* [Task objective]: In the records below, find the line containing "What was removed?". Output it and every line after it to the end, unchanged, with no pictures.

* start Given data *

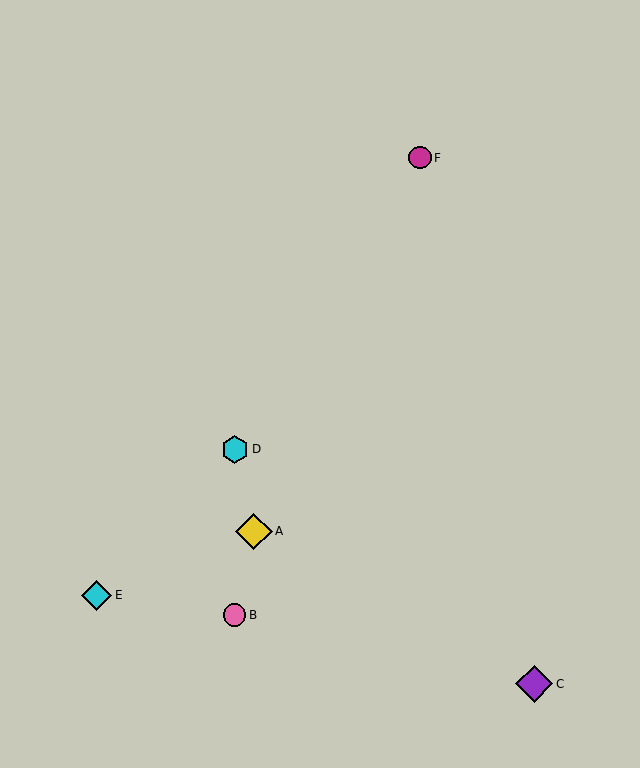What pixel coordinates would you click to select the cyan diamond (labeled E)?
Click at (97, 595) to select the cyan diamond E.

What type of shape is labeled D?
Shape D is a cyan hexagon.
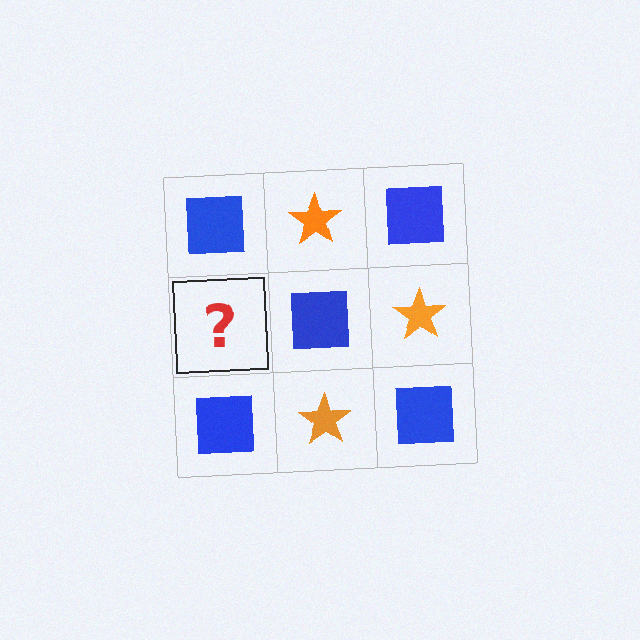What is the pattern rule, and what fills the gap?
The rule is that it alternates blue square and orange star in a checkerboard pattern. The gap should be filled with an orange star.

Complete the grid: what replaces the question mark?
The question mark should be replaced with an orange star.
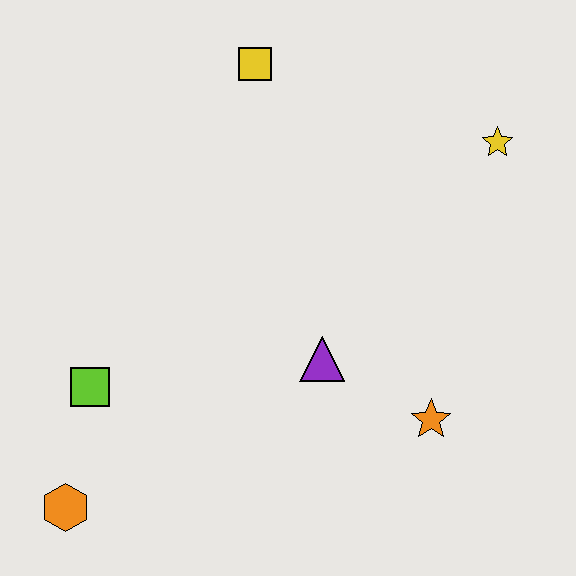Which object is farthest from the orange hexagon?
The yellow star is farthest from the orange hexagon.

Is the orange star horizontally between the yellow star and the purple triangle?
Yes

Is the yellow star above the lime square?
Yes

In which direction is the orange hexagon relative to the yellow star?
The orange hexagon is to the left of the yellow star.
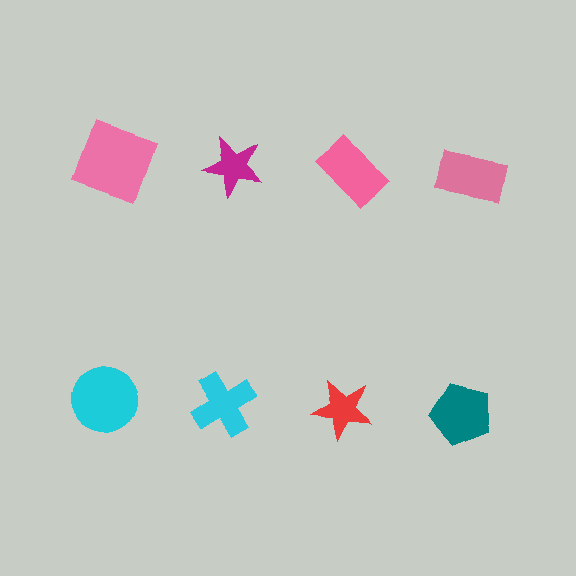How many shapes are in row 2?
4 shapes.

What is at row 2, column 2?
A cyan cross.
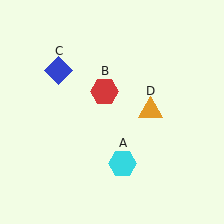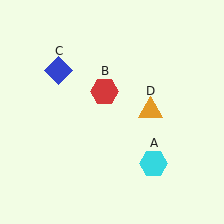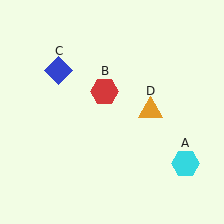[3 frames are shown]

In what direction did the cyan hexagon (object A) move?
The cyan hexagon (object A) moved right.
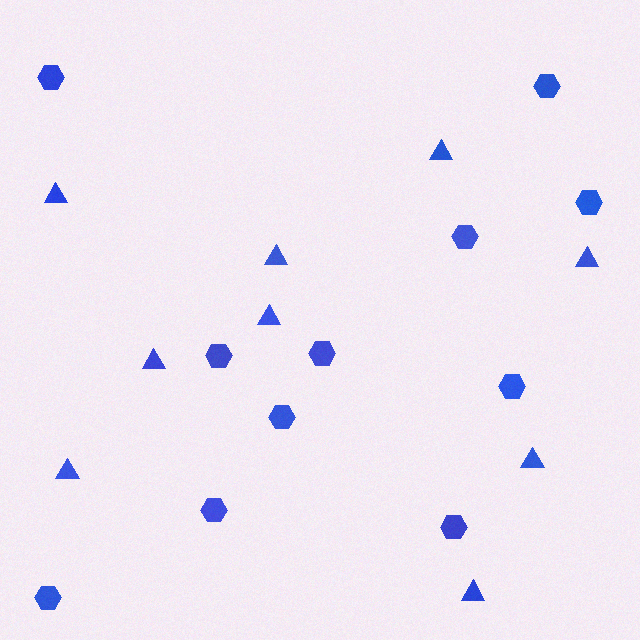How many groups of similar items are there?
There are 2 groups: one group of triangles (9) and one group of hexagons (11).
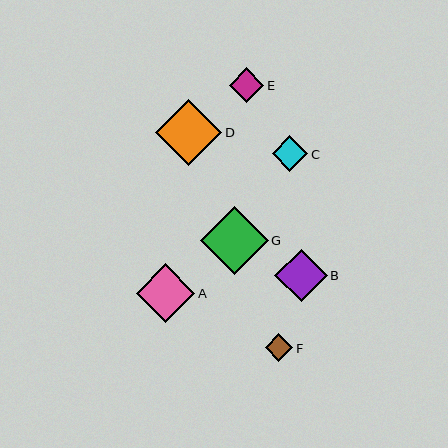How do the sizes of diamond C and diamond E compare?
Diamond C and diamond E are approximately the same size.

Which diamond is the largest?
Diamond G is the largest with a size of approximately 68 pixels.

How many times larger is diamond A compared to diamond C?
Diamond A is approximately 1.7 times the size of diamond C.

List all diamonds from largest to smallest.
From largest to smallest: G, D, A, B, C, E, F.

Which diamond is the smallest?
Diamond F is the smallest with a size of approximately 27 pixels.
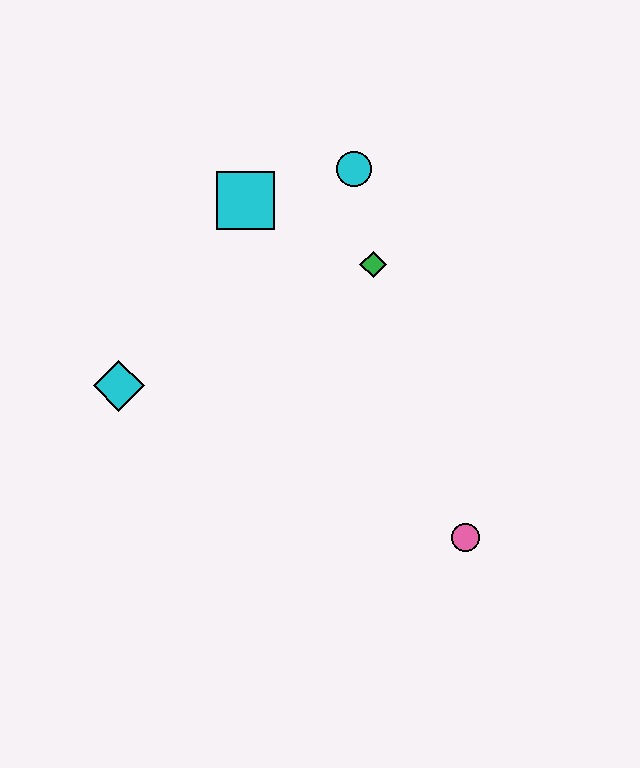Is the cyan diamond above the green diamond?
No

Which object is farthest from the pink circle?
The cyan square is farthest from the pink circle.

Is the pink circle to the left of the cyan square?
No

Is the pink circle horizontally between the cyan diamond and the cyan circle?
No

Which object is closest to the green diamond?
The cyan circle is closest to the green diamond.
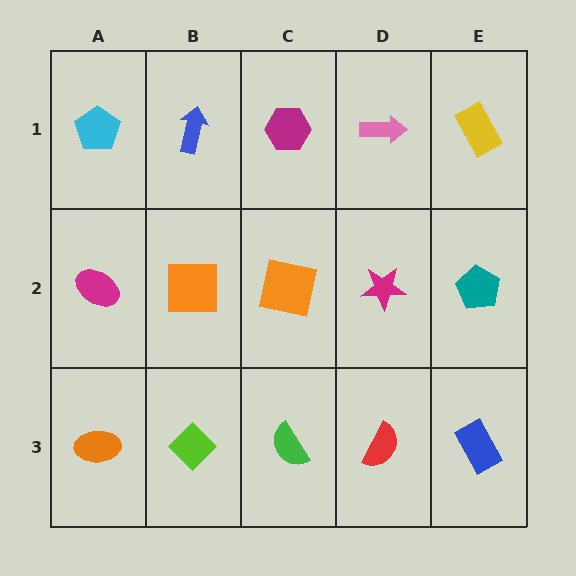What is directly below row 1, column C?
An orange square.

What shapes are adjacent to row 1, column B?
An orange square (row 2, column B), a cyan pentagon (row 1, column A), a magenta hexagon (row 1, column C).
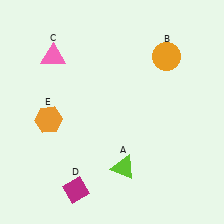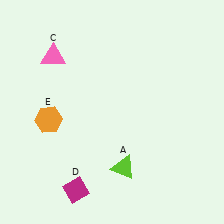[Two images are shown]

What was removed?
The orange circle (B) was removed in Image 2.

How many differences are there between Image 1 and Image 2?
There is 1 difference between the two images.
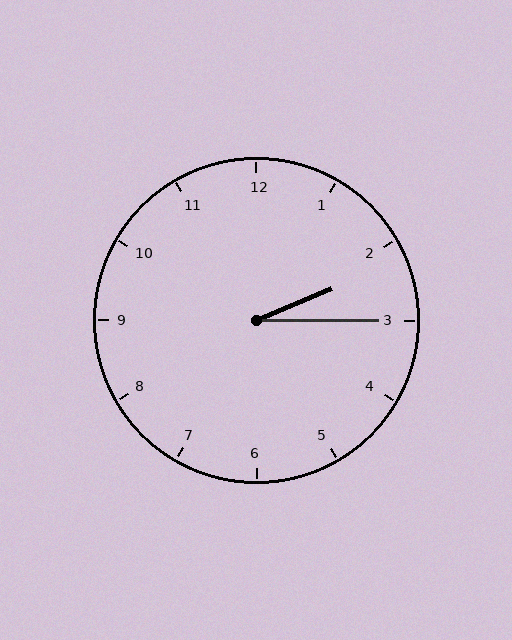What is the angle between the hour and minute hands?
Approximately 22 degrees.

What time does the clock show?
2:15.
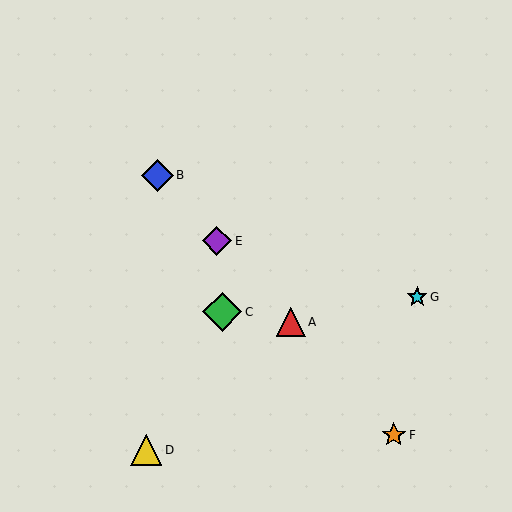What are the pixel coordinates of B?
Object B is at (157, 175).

* end Given data *

* [Expected answer]:
What was removed?
The orange circle (B) was removed in Image 2.

How many differences are there between Image 1 and Image 2?
There is 1 difference between the two images.
What is the angle between the hour and minute hands?
Approximately 22 degrees.

What time does the clock show?
2:15.
What are the pixel coordinates of B?
Object B is at (157, 175).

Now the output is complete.